Stated task
Copy the data exactly from the line that contains "Is the blue circle" through the line that contains "Does the texture", keeping both end lines and leaving out everything else.

Input data
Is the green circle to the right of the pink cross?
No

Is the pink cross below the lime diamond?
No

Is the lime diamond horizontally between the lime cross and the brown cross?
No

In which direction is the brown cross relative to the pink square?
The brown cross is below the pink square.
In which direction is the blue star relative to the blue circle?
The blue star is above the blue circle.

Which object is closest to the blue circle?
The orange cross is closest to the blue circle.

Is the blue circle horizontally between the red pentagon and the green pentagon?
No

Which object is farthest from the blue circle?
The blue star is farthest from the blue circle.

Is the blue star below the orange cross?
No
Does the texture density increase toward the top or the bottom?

...

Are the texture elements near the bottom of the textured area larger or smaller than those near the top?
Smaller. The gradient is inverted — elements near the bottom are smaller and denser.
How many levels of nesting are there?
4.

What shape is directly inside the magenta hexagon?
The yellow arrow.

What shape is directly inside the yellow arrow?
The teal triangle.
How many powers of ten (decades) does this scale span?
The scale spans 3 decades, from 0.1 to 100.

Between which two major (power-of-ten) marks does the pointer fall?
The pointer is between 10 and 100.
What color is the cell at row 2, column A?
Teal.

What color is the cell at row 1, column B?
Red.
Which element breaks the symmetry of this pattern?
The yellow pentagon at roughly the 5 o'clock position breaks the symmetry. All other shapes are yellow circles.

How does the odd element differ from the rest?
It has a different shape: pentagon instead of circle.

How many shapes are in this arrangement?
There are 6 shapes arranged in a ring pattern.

Task response
Is the blue circle horizontally between the red pentagon and the green pentagon?
No

Which object is farthest from the blue circle?
The blue star is farthest from the blue circle.

Is the blue star below the orange cross?
No
Does the texture density increase toward the top or the bottom?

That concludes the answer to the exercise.